* What is being asked *
Please repeat the data below exactly, with the pictures removed.
─── Data to process
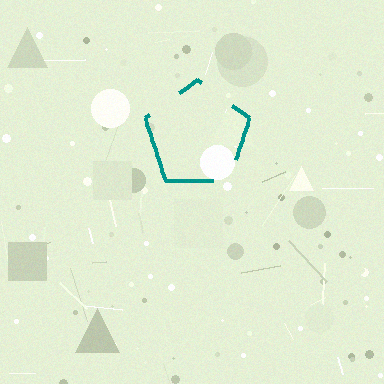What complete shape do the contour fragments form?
The contour fragments form a pentagon.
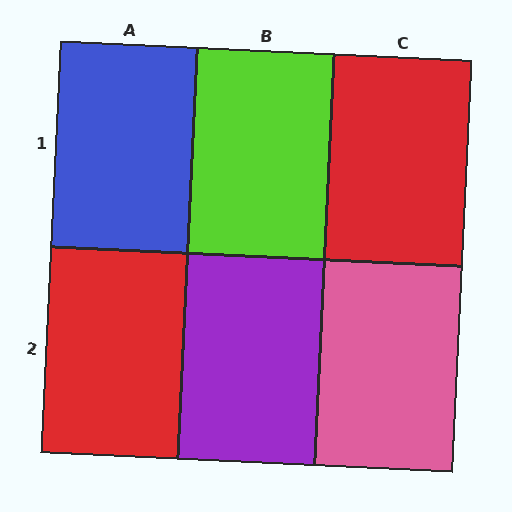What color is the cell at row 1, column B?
Lime.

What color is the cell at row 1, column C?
Red.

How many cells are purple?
──────
* Task solution *
What complete shape do the contour fragments form?
The contour fragments form a pentagon.
What color is the cell at row 1, column B?
Lime.

What color is the cell at row 1, column C?
Red.

How many cells are purple?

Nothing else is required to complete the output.